**Work required:** All of the lines below are to be printed again exactly; images are excluded from the output.

[Geometric shape question records]
— begin —

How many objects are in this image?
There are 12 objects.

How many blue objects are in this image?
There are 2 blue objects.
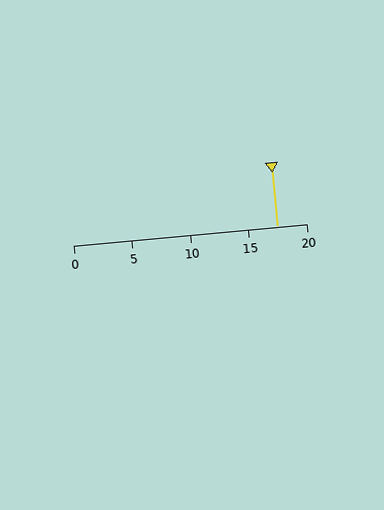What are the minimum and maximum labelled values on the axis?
The axis runs from 0 to 20.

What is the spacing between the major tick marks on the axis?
The major ticks are spaced 5 apart.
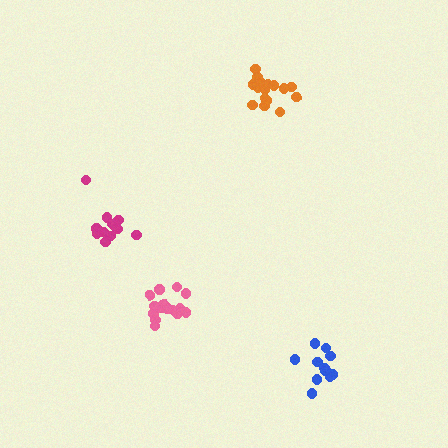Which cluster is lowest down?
The blue cluster is bottommost.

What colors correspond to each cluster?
The clusters are colored: blue, orange, magenta, pink.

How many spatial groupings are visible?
There are 4 spatial groupings.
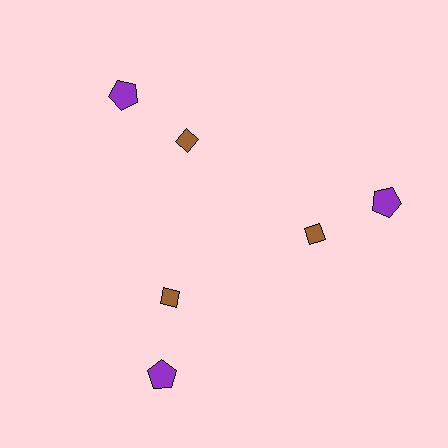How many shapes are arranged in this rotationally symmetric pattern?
There are 6 shapes, arranged in 3 groups of 2.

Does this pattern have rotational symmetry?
Yes, this pattern has 3-fold rotational symmetry. It looks the same after rotating 120 degrees around the center.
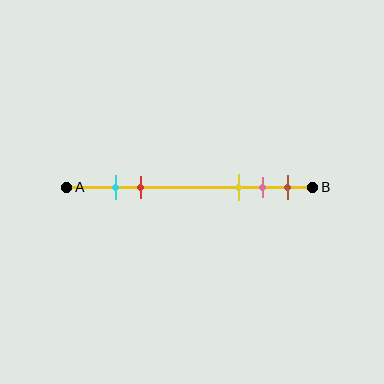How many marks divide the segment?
There are 5 marks dividing the segment.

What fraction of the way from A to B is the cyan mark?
The cyan mark is approximately 20% (0.2) of the way from A to B.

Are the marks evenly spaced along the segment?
No, the marks are not evenly spaced.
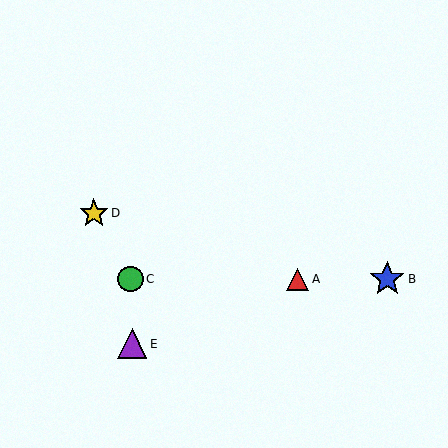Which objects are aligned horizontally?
Objects A, B, C are aligned horizontally.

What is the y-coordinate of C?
Object C is at y≈279.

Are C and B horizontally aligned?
Yes, both are at y≈279.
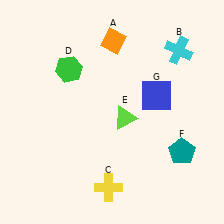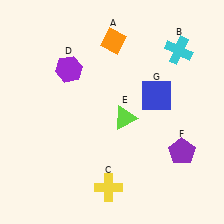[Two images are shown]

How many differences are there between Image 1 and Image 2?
There are 2 differences between the two images.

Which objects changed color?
D changed from green to purple. F changed from teal to purple.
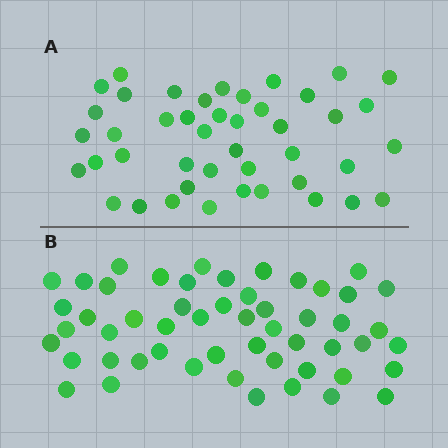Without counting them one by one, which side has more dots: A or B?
Region B (the bottom region) has more dots.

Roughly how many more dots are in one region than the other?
Region B has roughly 8 or so more dots than region A.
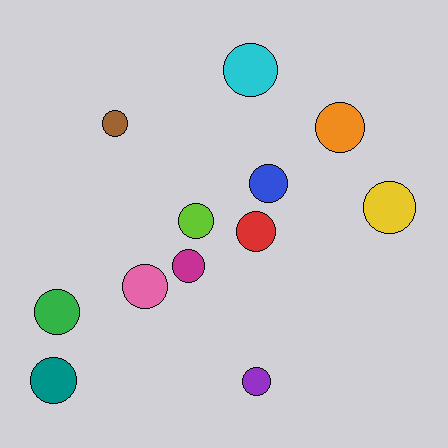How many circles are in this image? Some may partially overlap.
There are 12 circles.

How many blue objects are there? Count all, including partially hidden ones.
There is 1 blue object.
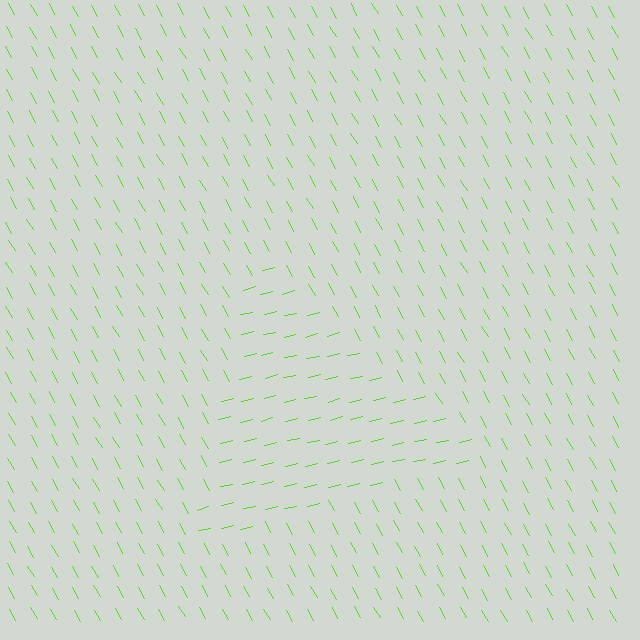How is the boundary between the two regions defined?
The boundary is defined purely by a change in line orientation (approximately 74 degrees difference). All lines are the same color and thickness.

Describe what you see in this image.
The image is filled with small lime line segments. A triangle region in the image has lines oriented differently from the surrounding lines, creating a visible texture boundary.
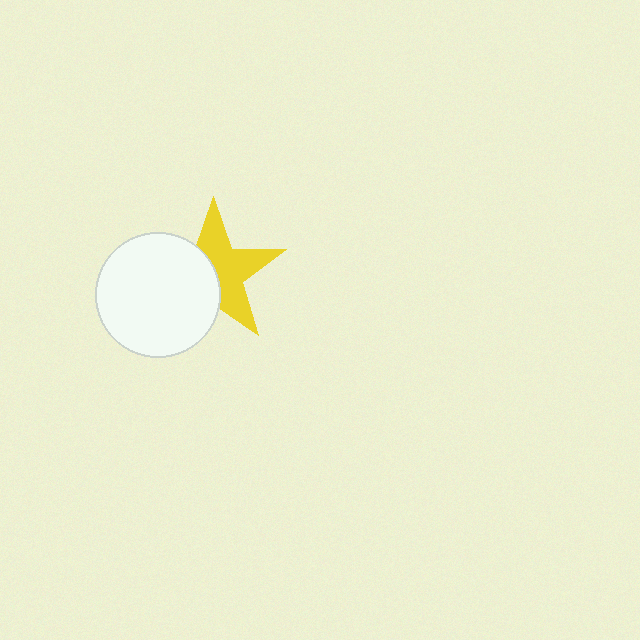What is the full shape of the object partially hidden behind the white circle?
The partially hidden object is a yellow star.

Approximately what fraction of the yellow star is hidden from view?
Roughly 45% of the yellow star is hidden behind the white circle.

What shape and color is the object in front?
The object in front is a white circle.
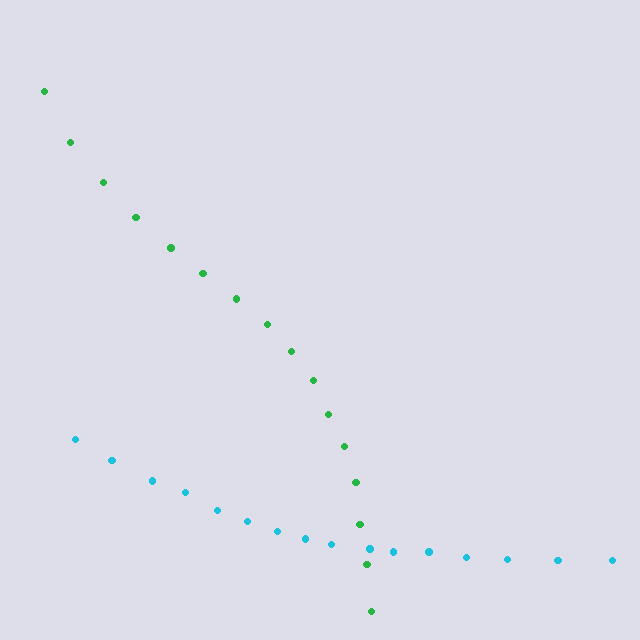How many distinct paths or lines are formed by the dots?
There are 2 distinct paths.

— end —

**Output of the exercise:**
How many objects are in this image?
There are 12 objects.

How many blue objects are in this image?
There are 2 blue objects.
What are the minimum and maximum labelled values on the axis?
The axis runs from 0 to 20.

What is the spacing between the major tick marks on the axis?
The major ticks are spaced 5 apart.
Which cluster is lowest down?
The blue cluster is bottommost.

What colors correspond to each cluster?
The clusters are colored: blue, orange, magenta, pink.

How many spatial groupings are visible?
There are 4 spatial groupings.
How many shapes are arranged in this rotationally symmetric pattern?
There are 6 shapes, arranged in 3 groups of 2.

Does this pattern have rotational symmetry?
Yes, this pattern has 3-fold rotational symmetry. It looks the same after rotating 120 degrees around the center.
How many marks divide the segment?
There are 5 marks dividing the segment.

What fraction of the way from A to B is the cyan mark?
The cyan mark is approximately 20% (0.2) of the way from A to B.

Are the marks evenly spaced along the segment?
No, the marks are not evenly spaced.
Which objects are aligned horizontally?
Objects A, B, C are aligned horizontally.

What is the y-coordinate of C?
Object C is at y≈279.

Are C and B horizontally aligned?
Yes, both are at y≈279.
[Two images are shown]

How many differences are there between Image 1 and Image 2?
There are 2 differences between the two images.

Which objects changed color?
D changed from green to purple. F changed from teal to purple.
Without counting them one by one, which side has more dots: A or B?
Region B (the bottom region) has more dots.

Roughly how many more dots are in one region than the other?
Region B has roughly 8 or so more dots than region A.
How many circles are in this image? Some may partially overlap.
There are 12 circles.

How many blue objects are there? Count all, including partially hidden ones.
There is 1 blue object.
How is the boundary between the two regions defined?
The boundary is defined purely by a change in line orientation (approximately 74 degrees difference). All lines are the same color and thickness.

Describe what you see in this image.
The image is filled with small lime line segments. A triangle region in the image has lines oriented differently from the surrounding lines, creating a visible texture boundary.
What is the full shape of the object partially hidden behind the white circle?
The partially hidden object is a yellow star.

Approximately what fraction of the yellow star is hidden from view?
Roughly 45% of the yellow star is hidden behind the white circle.

What shape and color is the object in front?
The object in front is a white circle.
How many distinct paths or lines are formed by the dots?
There are 2 distinct paths.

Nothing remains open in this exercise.